## Work to be completed
Retype the data exactly, from its first line to the line containing "[Two images are shown]", including both, and skip any picture.

## Provided records
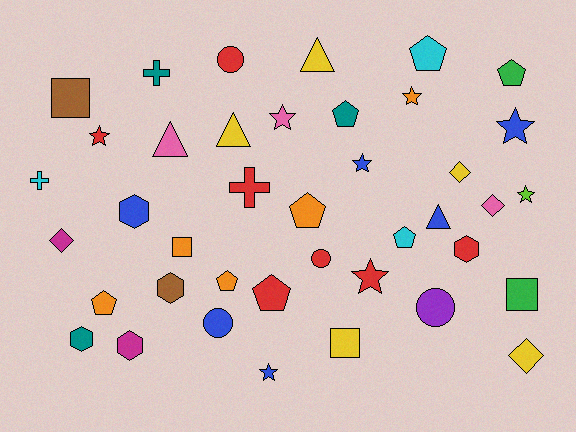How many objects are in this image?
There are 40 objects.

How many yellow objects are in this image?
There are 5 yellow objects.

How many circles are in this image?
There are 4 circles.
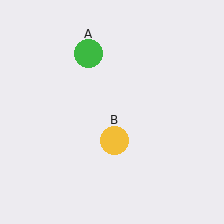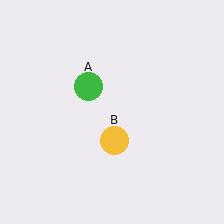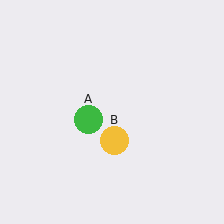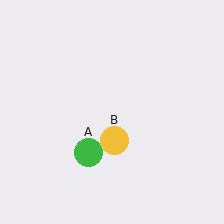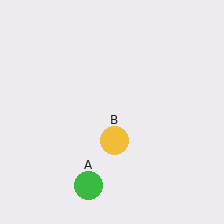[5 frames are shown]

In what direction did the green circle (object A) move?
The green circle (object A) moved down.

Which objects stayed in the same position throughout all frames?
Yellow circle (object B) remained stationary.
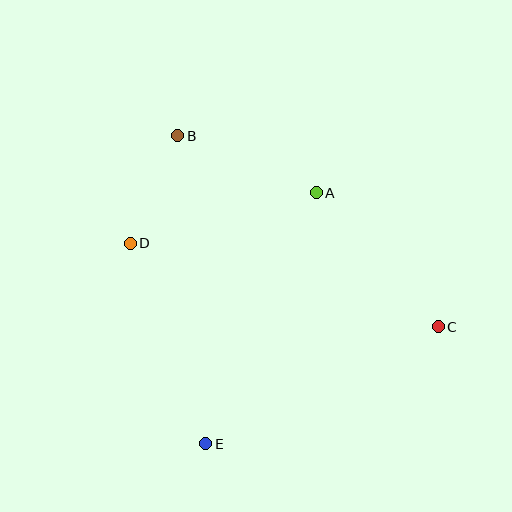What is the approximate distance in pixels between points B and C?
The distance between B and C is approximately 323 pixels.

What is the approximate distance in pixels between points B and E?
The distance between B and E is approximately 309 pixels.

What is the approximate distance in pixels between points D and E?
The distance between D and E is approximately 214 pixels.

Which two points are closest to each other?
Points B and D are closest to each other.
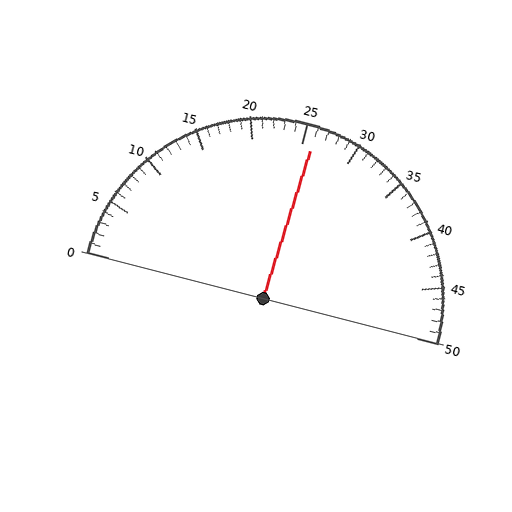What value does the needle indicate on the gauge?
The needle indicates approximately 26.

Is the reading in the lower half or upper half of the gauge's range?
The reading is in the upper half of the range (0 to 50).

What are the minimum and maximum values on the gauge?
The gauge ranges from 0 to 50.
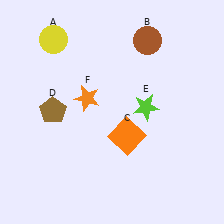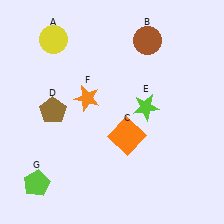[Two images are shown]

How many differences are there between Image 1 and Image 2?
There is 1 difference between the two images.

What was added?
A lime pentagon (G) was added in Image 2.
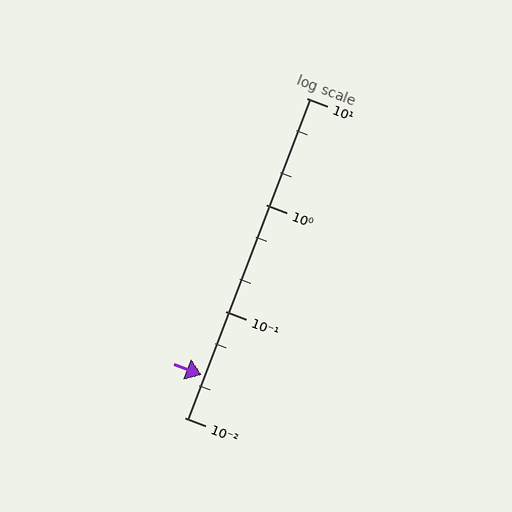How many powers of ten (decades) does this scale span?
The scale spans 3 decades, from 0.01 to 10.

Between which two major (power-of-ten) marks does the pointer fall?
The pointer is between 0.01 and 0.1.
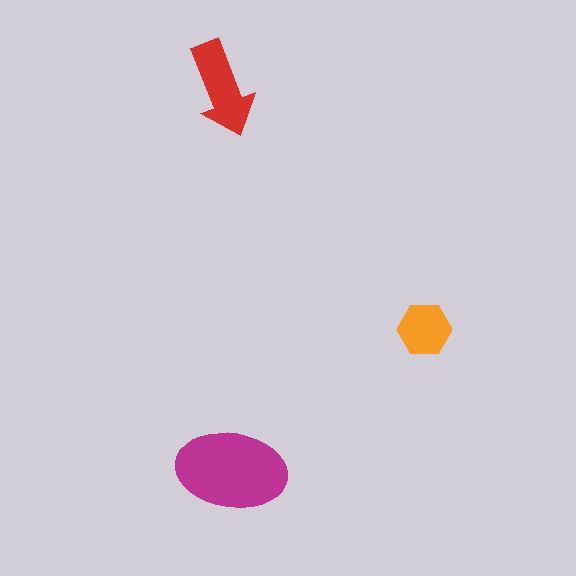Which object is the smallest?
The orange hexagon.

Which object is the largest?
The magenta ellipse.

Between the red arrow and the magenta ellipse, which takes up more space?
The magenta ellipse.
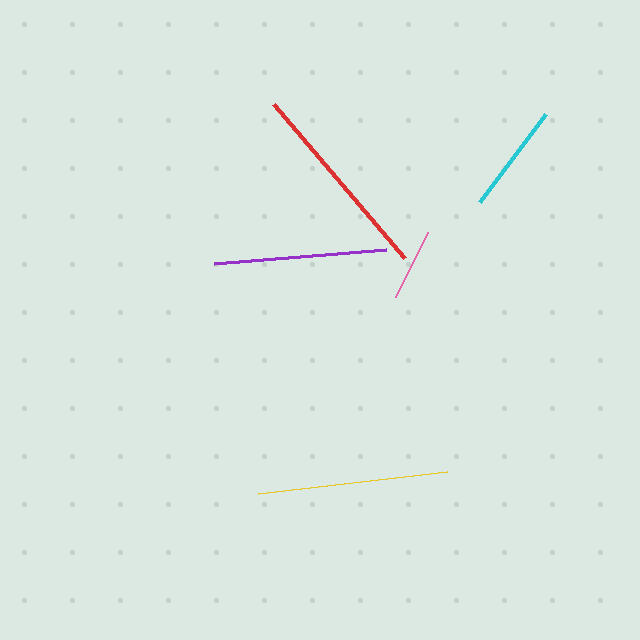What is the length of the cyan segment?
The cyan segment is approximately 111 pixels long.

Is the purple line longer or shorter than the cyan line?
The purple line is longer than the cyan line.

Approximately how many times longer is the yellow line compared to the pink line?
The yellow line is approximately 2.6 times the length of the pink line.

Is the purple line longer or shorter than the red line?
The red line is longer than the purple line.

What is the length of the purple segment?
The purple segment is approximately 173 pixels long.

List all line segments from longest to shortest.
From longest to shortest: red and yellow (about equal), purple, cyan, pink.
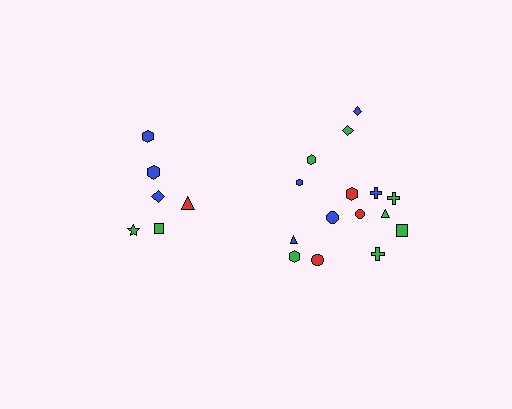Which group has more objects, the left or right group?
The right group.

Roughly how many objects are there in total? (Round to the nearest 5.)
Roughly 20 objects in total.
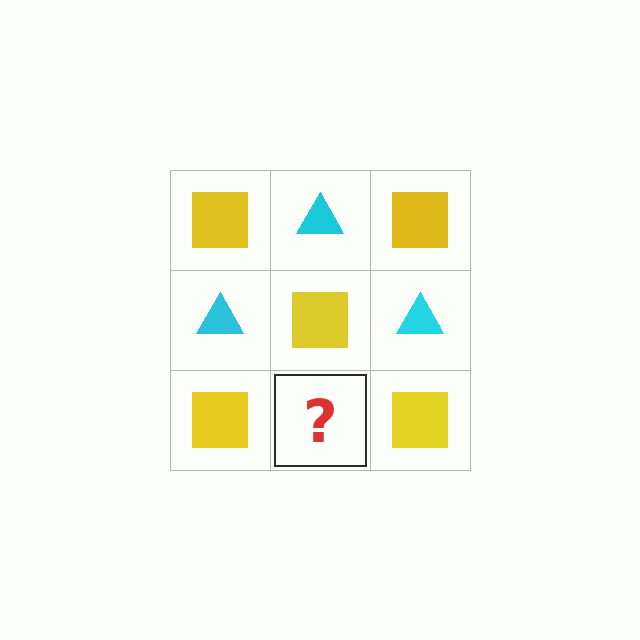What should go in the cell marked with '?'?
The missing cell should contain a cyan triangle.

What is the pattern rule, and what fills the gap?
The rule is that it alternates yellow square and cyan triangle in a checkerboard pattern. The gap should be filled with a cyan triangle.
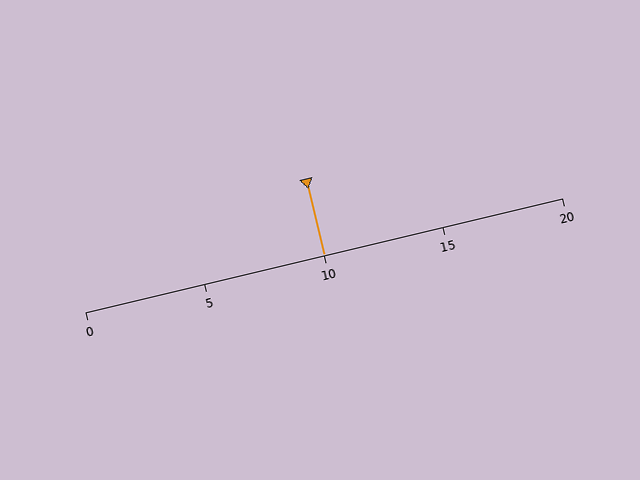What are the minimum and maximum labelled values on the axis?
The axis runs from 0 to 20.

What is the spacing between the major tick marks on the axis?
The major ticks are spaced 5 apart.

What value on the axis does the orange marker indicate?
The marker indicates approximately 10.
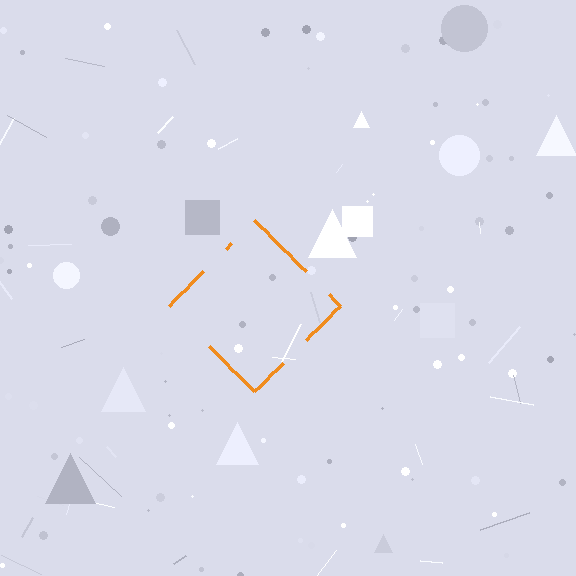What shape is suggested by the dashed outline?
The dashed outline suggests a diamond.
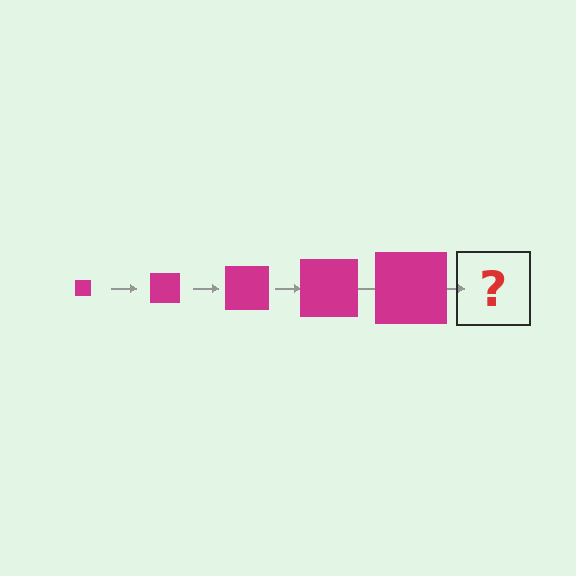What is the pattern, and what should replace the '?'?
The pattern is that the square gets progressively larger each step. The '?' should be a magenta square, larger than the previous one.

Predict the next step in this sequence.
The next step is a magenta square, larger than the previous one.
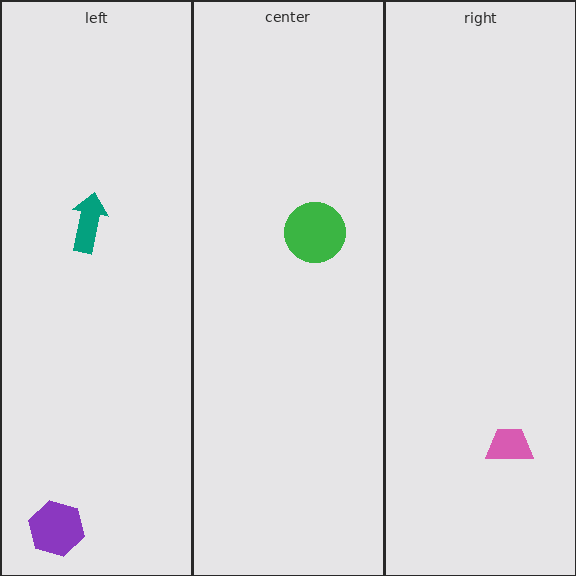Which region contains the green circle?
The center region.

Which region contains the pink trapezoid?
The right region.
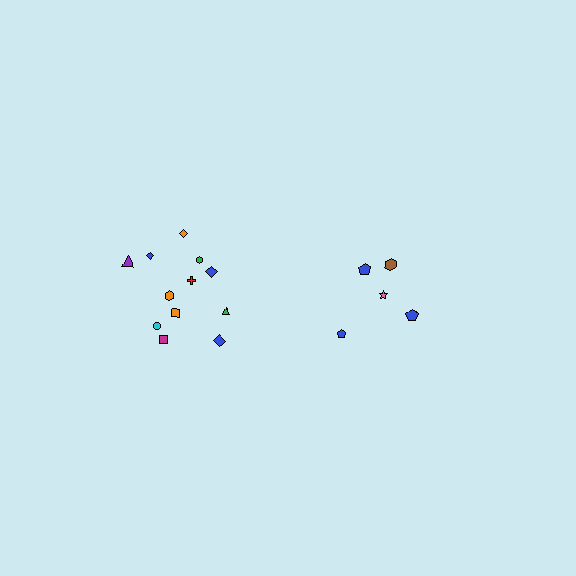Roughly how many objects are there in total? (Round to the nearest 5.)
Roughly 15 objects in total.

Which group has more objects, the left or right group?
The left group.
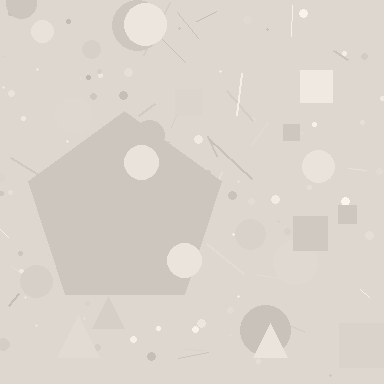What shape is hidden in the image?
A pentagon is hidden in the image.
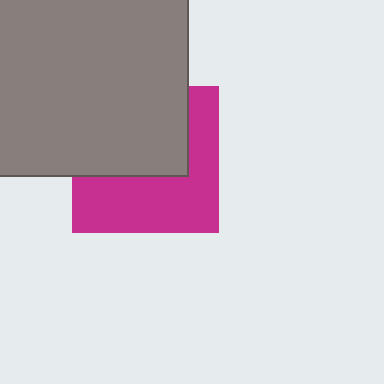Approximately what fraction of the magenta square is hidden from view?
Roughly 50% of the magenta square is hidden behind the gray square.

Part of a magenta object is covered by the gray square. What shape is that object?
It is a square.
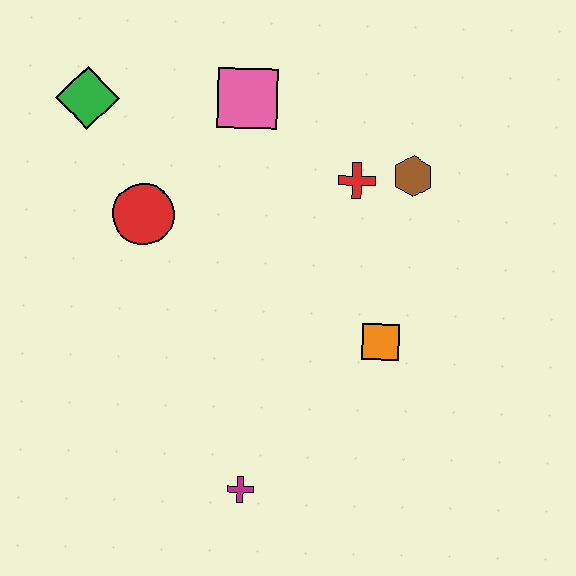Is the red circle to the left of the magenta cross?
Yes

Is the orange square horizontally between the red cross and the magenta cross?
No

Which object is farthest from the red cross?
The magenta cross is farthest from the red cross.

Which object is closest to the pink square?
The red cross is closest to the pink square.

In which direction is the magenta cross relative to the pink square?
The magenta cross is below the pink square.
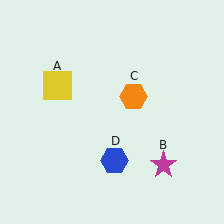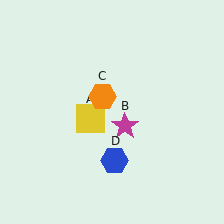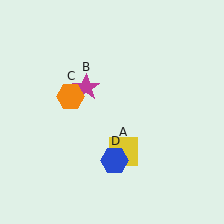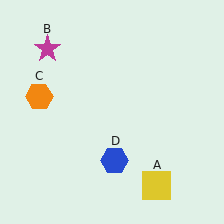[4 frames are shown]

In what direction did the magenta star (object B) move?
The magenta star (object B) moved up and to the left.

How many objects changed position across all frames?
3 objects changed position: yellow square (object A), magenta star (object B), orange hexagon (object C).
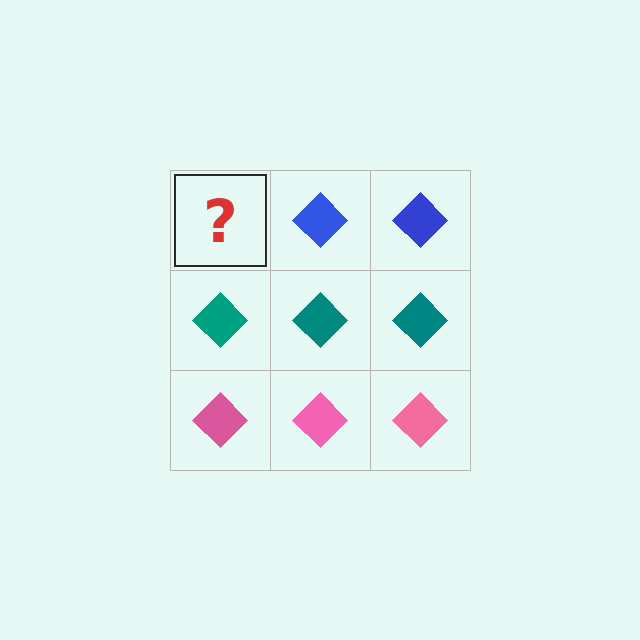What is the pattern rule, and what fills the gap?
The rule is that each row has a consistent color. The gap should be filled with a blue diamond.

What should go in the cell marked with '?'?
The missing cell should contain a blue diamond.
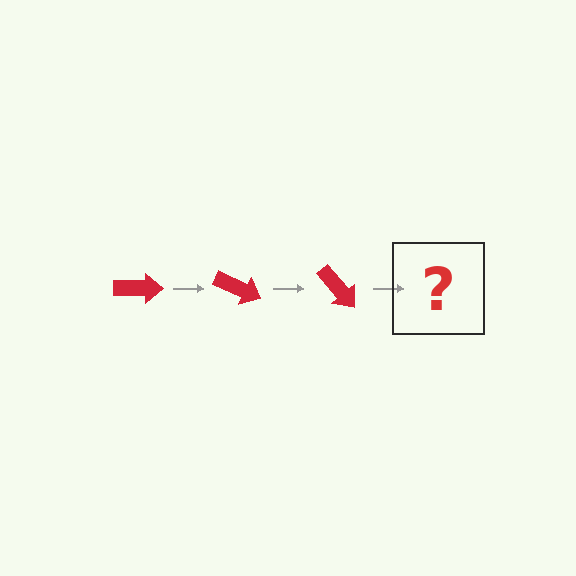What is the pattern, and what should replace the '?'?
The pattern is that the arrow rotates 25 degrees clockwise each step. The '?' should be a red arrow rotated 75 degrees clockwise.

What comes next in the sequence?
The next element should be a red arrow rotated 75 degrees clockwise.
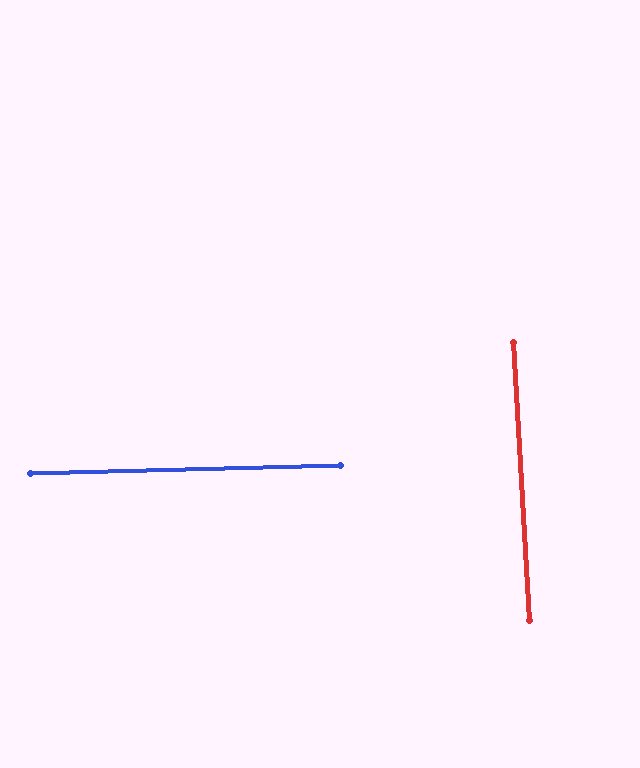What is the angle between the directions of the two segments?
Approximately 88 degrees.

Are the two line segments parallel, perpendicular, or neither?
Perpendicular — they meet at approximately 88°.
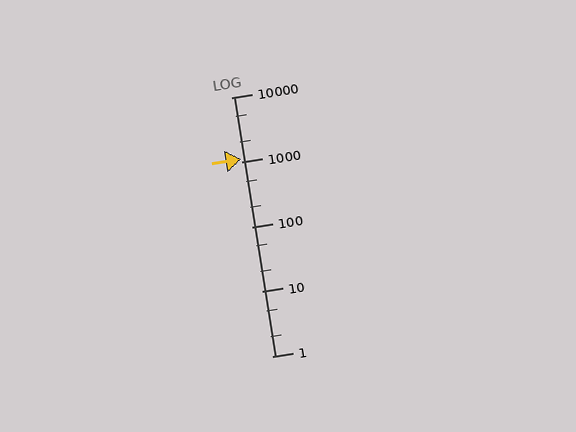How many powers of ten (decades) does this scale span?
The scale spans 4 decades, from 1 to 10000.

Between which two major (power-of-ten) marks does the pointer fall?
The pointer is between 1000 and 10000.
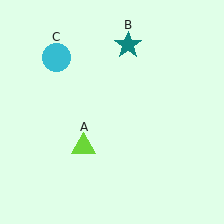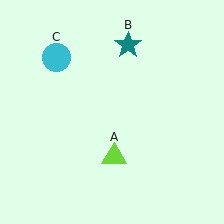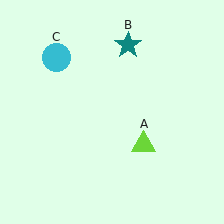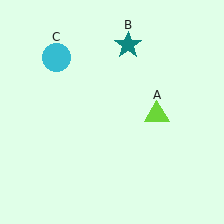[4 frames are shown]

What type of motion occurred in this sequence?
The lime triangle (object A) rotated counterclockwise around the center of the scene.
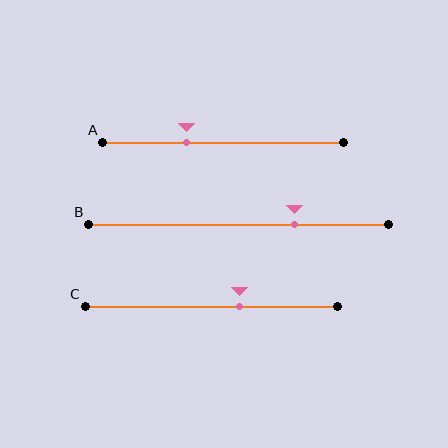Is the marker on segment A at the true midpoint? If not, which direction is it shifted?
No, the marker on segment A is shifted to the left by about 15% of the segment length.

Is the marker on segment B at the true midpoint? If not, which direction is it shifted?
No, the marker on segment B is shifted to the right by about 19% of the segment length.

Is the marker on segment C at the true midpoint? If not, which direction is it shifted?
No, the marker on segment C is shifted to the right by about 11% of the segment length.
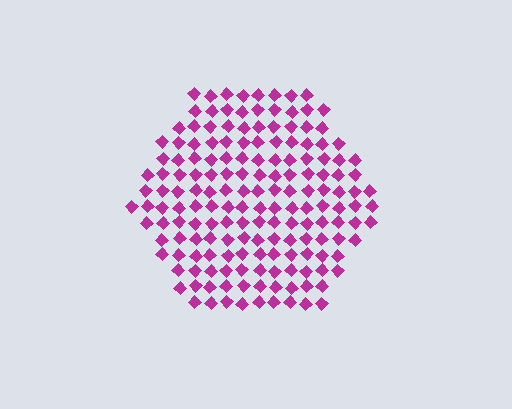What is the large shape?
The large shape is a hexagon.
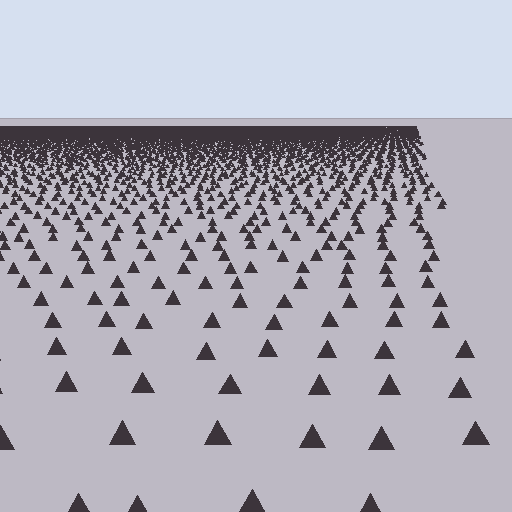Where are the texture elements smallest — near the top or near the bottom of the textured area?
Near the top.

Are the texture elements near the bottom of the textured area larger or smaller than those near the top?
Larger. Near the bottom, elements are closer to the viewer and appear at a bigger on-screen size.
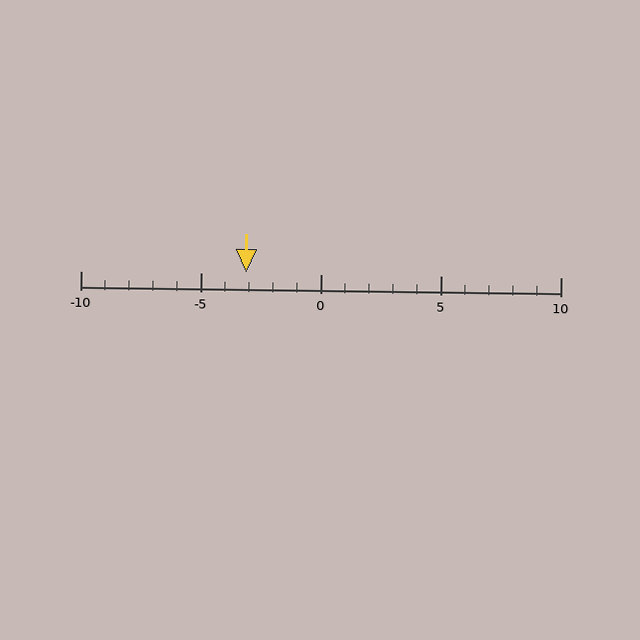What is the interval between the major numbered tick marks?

## Written response
How many objects are in this image?
There are 40 objects.

How many yellow objects are in this image?
There are 5 yellow objects.

How many circles are in this image?
There are 4 circles.
[5 frames are shown]

In what direction did the green circle (object A) move?
The green circle (object A) moved down.

Which objects stayed in the same position throughout all frames?
Yellow circle (object B) remained stationary.
What is the approximate distance in pixels between points B and C?
The distance between B and C is approximately 323 pixels.

What is the approximate distance in pixels between points B and E?
The distance between B and E is approximately 309 pixels.

What is the approximate distance in pixels between points D and E?
The distance between D and E is approximately 214 pixels.

Which two points are closest to each other?
Points B and D are closest to each other.
What value does the needle indicate on the gauge?
The needle indicates approximately 26.

Is the reading in the lower half or upper half of the gauge's range?
The reading is in the upper half of the range (0 to 50).

What are the minimum and maximum values on the gauge?
The gauge ranges from 0 to 50.
[Two images are shown]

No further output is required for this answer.